Print exactly the part opening with the line containing "Which pair of" and closing with the line containing "What is the approximate midpoint between points C", with both of those lines included.

___ Extracted information ___

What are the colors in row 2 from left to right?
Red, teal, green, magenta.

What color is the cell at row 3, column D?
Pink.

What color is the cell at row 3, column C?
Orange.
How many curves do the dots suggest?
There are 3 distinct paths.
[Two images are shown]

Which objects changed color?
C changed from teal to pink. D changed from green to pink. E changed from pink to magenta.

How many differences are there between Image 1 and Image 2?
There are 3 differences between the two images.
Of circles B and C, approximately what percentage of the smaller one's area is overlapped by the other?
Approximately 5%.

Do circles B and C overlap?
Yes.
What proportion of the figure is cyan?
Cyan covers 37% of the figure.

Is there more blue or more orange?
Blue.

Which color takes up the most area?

___
___ Extracted information ___

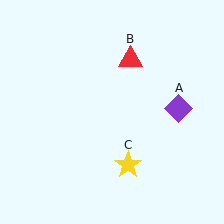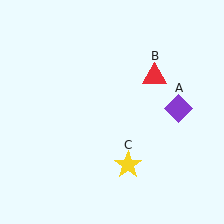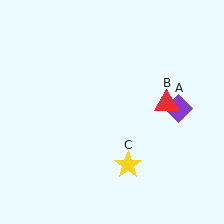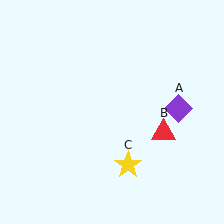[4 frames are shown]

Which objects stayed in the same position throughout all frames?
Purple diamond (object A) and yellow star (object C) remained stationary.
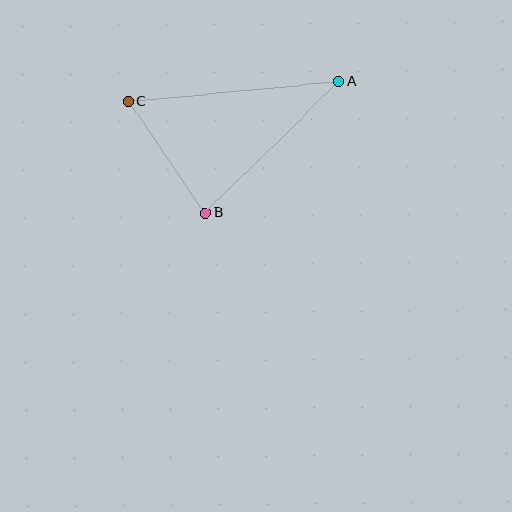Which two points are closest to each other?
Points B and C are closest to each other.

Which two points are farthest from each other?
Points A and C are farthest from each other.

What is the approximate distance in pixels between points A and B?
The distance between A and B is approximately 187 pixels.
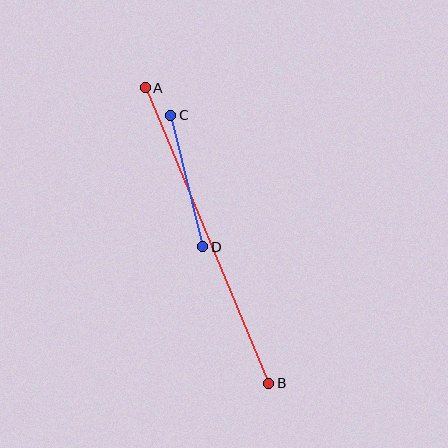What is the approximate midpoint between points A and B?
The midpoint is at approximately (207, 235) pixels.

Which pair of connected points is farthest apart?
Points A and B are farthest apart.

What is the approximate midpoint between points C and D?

___
___ Extracted information ___

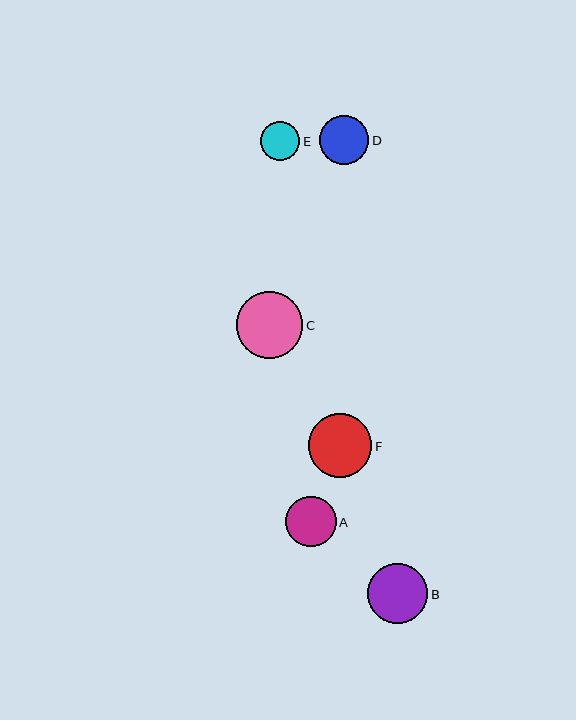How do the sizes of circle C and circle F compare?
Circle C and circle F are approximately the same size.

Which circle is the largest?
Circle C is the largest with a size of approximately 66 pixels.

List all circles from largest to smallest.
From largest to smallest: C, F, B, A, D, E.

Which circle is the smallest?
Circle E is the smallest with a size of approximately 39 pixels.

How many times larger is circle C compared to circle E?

___

• **Response**:
Which pair of connected points is farthest apart?
Points A and B are farthest apart.

What is the approximate midpoint between points C and D?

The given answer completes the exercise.